Pictures are not part of the copy; repeat everything else in the records exactly.

====== Information shown

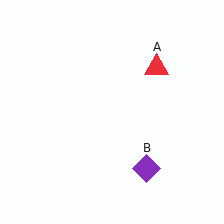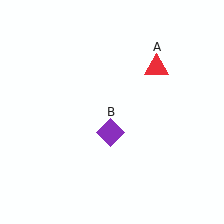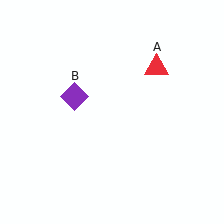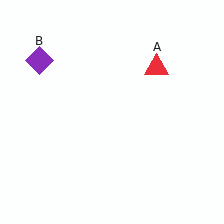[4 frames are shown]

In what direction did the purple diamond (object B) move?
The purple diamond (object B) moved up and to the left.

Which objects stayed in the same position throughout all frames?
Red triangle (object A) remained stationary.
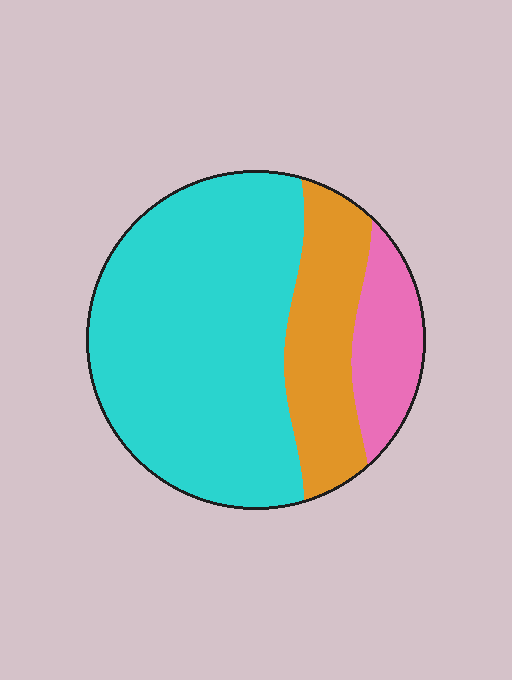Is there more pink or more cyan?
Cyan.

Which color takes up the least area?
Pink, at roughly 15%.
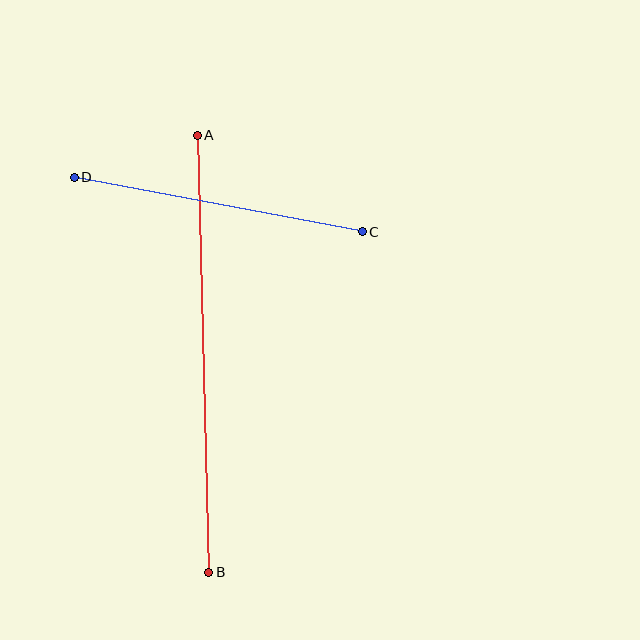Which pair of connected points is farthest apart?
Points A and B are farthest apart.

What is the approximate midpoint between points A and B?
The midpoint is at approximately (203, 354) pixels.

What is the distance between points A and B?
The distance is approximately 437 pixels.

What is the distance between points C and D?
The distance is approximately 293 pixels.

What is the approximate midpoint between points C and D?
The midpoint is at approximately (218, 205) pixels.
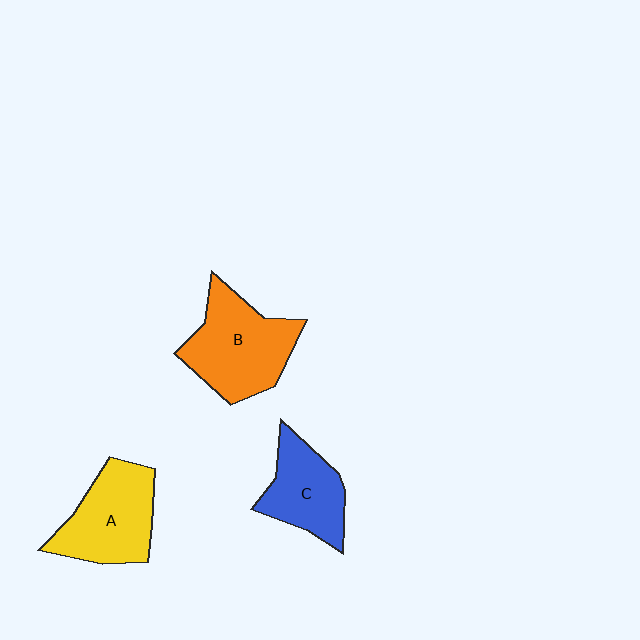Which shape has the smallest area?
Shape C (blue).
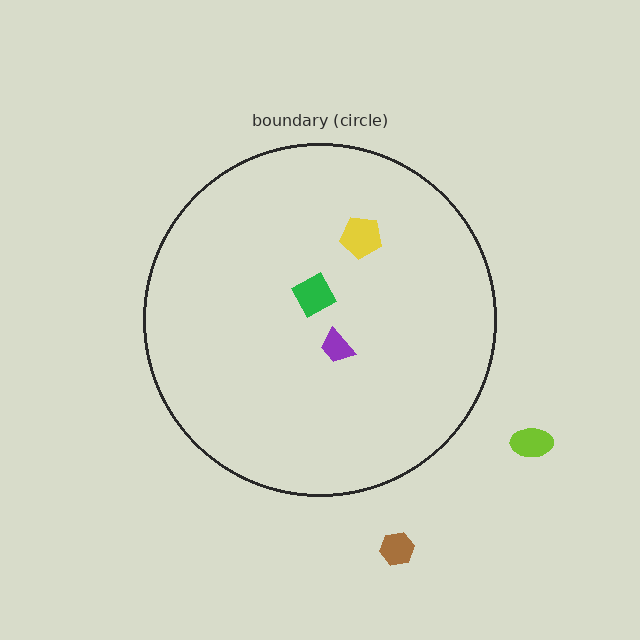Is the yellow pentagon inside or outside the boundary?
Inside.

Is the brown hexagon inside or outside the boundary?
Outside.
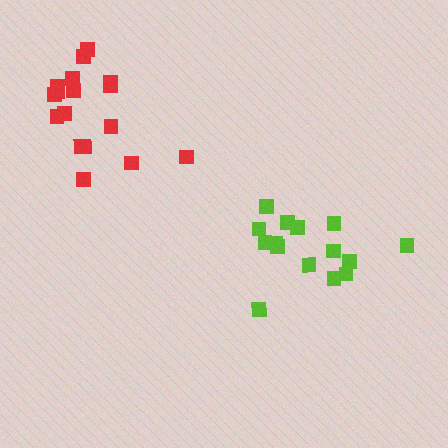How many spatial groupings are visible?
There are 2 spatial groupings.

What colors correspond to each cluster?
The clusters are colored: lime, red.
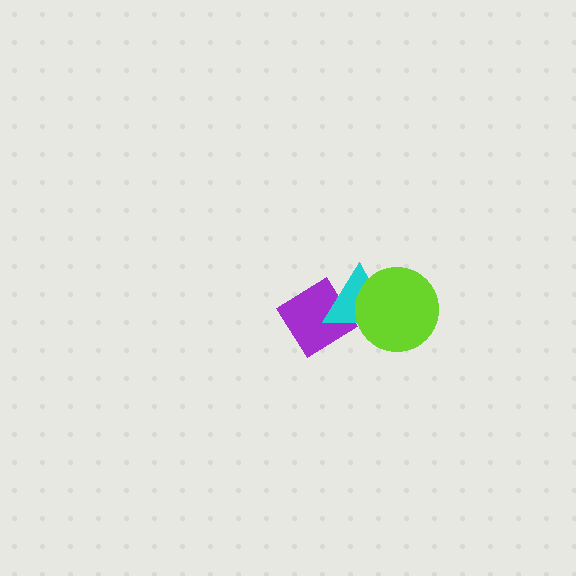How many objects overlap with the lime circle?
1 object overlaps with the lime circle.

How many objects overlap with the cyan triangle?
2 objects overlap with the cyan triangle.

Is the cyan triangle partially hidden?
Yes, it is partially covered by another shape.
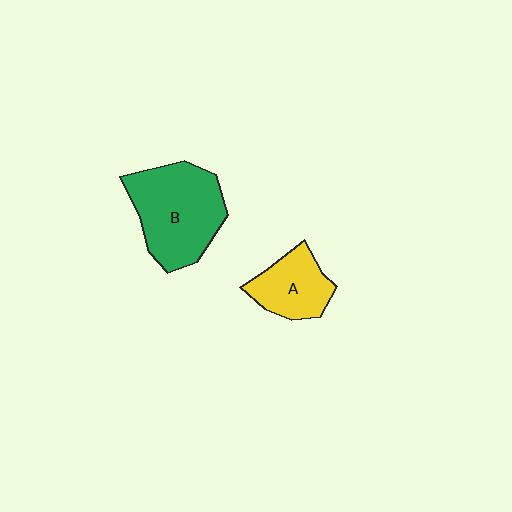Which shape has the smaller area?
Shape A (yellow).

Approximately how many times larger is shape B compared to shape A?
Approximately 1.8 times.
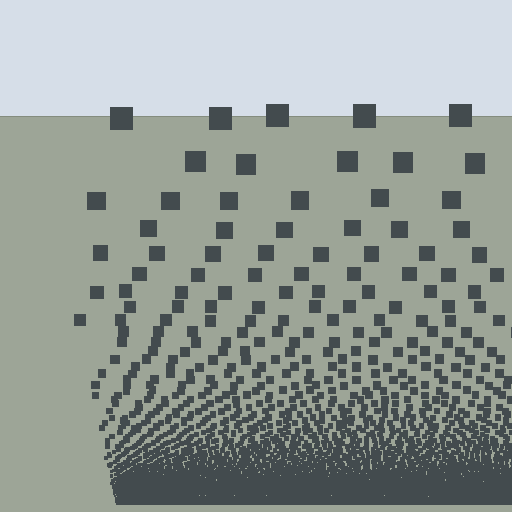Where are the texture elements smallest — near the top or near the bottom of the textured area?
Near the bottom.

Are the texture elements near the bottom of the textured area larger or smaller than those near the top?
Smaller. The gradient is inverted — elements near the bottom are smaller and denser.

============

## Full output
[4 frames are shown]

In what direction did the purple diamond (object B) move?
The purple diamond (object B) moved up and to the left.

Which objects stayed in the same position throughout all frames?
Red triangle (object A) remained stationary.
Is there more pink or more cyan?
Cyan.

Which color takes up the least area?
Pink, at roughly 15%.
Which pair of connected points is farthest apart?
Points A and B are farthest apart.

What is the approximate midpoint between points A and B?
The midpoint is at approximately (203, 354) pixels.

What is the distance between points A and B?
The distance is approximately 437 pixels.

What is the distance between points C and D?
The distance is approximately 293 pixels.

What is the approximate midpoint between points C and D?
The midpoint is at approximately (218, 205) pixels.
Which shape has the smallest area?
Shape C (blue).
Is the yellow pentagon inside or outside the boundary?
Inside.

Is the brown hexagon inside or outside the boundary?
Outside.
How many spatial groupings are visible?
There are 2 spatial groupings.

What colors correspond to each cluster?
The clusters are colored: lime, red.
How many objects overlap with the lime circle?
1 object overlaps with the lime circle.

How many objects overlap with the cyan triangle?
2 objects overlap with the cyan triangle.

Is the cyan triangle partially hidden?
Yes, it is partially covered by another shape.
Which shape has the smaller area?
Shape A (yellow).

Approximately how many times larger is shape B compared to shape A?
Approximately 1.8 times.
Where are the texture elements smallest — near the top or near the bottom of the textured area?
Near the bottom.

Are the texture elements near the bottom of the textured area larger or smaller than those near the top?
Smaller. The gradient is inverted — elements near the bottom are smaller and denser.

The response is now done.